--- START OF RECORD LIST ---
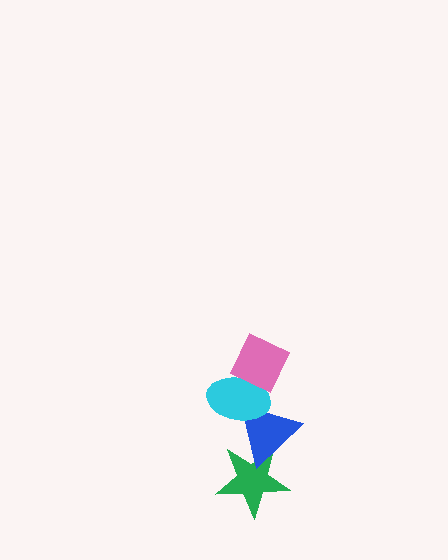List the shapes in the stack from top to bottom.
From top to bottom: the pink diamond, the cyan ellipse, the blue triangle, the green star.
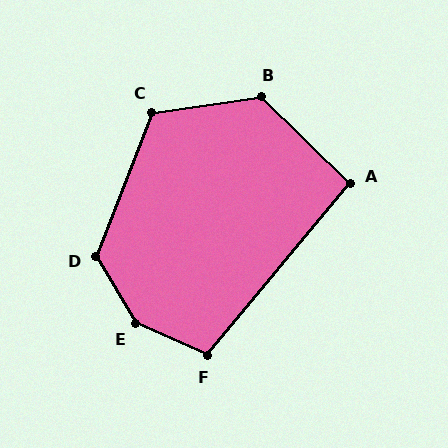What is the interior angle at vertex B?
Approximately 127 degrees (obtuse).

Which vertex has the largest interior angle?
E, at approximately 146 degrees.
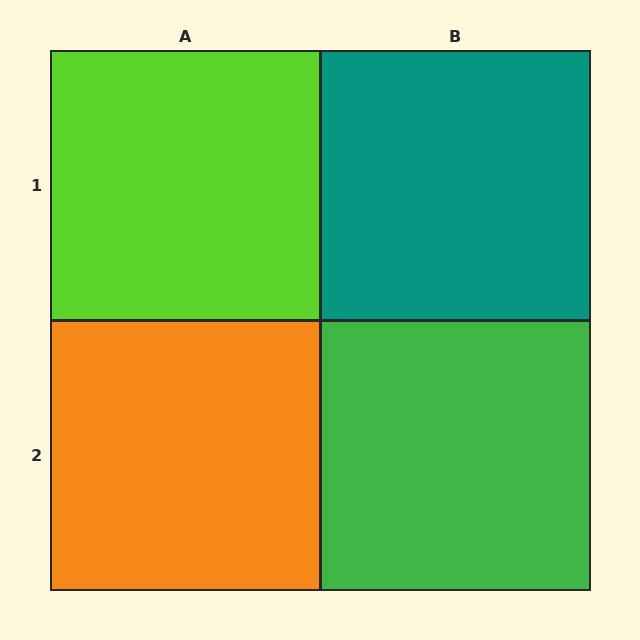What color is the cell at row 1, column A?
Lime.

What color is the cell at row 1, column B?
Teal.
--- END OF RECORD LIST ---
EXERCISE INSTRUCTIONS
Output all the records, word for word, with no pictures in the copy.

ANSWER TO THIS PROBLEM
List the shapes in the stack from top to bottom.
From top to bottom: the pink diamond, the cyan ellipse, the blue triangle, the green star.
What is the interior angle at vertex B?
Approximately 127 degrees (obtuse).

Which vertex has the largest interior angle?
E, at approximately 146 degrees.
What color is the cell at row 1, column A?
Lime.

What color is the cell at row 1, column B?
Teal.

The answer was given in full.